_Records shown_

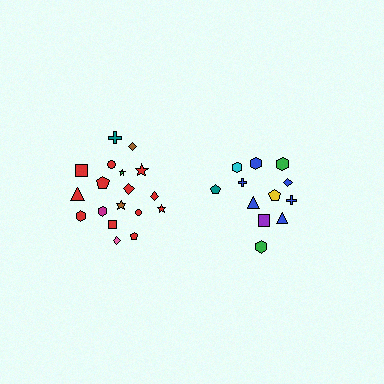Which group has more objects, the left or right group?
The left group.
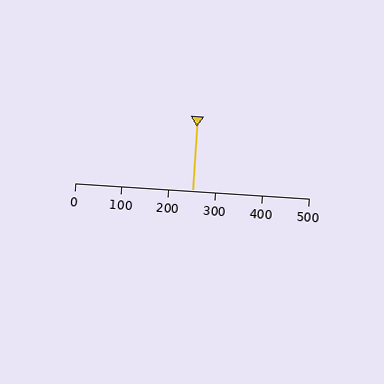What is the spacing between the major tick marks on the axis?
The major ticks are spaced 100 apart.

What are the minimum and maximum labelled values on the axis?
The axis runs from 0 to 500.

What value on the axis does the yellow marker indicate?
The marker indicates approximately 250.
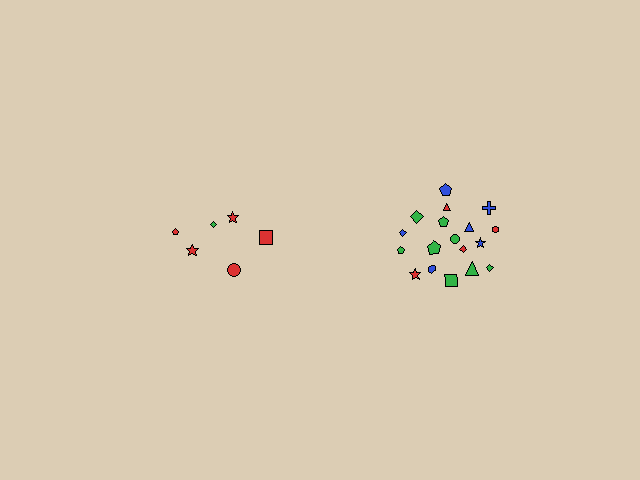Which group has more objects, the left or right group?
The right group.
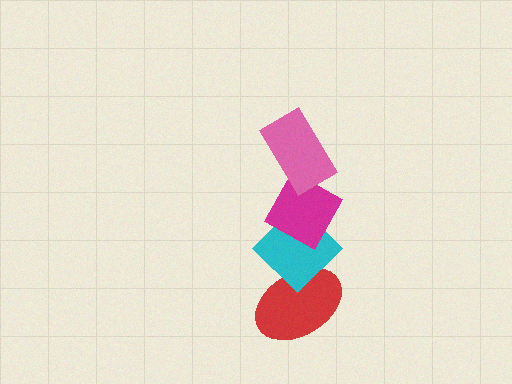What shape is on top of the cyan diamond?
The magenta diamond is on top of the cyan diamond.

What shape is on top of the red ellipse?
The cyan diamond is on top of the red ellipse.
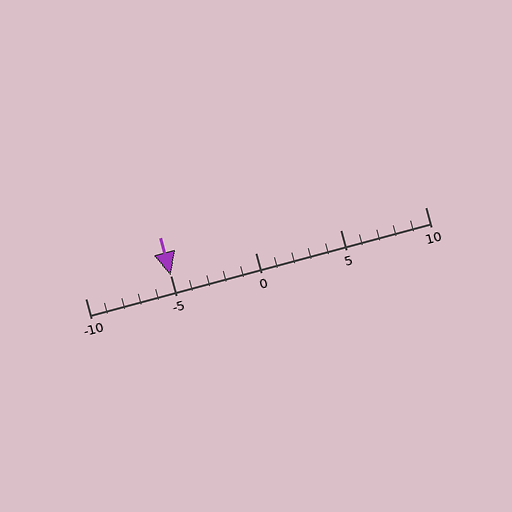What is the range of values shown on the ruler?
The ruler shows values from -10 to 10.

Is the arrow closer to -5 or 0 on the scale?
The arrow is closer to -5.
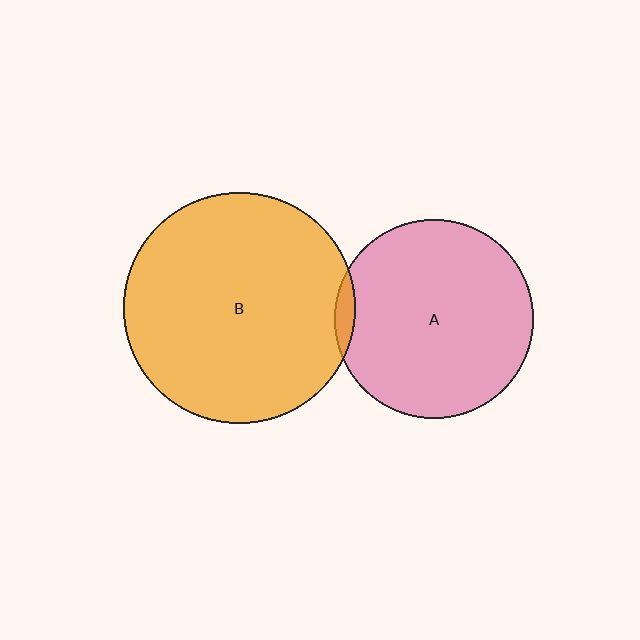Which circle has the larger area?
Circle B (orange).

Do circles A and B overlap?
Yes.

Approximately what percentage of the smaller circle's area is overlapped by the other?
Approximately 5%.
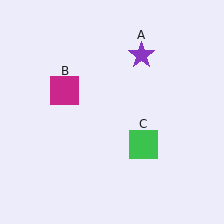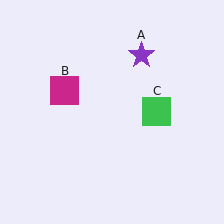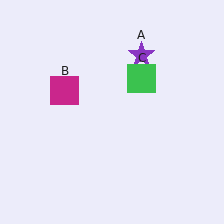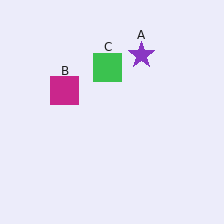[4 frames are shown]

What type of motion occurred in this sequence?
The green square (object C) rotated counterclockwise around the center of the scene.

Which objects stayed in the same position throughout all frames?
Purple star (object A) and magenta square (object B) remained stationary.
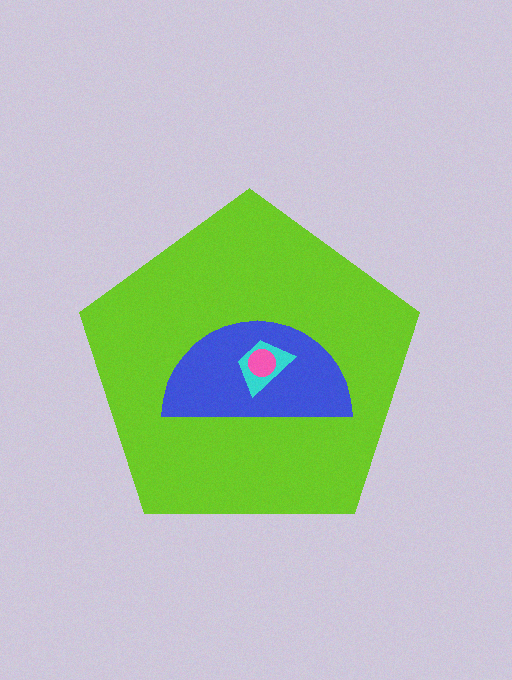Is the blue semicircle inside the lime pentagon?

_The request_
For the material above, give again only the lines starting at the line that contains "What is the spacing" and ending at the line that contains "[4 frames are shown]". Pictures do not belong in the copy.

_Full solution_
What is the spacing between the major tick marks on the axis?
The major ticks are spaced 100 apart.

What are the minimum and maximum labelled values on the axis?
The axis runs from 0 to 500.

What value on the axis does the yellow marker indicate?
The marker indicates approximately 250.
Which group has more objects, the left or right group?
The right group.
What shape is on top of the cyan diamond?
The magenta diamond is on top of the cyan diamond.

What shape is on top of the red ellipse?
The cyan diamond is on top of the red ellipse.
What is the range of values shown on the ruler?
The ruler shows values from -10 to 10.

Is the arrow closer to -5 or 0 on the scale?
The arrow is closer to -5.
Which circle has the larger area?
Circle B (orange).

Do circles A and B overlap?
Yes.

Approximately what percentage of the smaller circle's area is overlapped by the other?
Approximately 5%.
[4 frames are shown]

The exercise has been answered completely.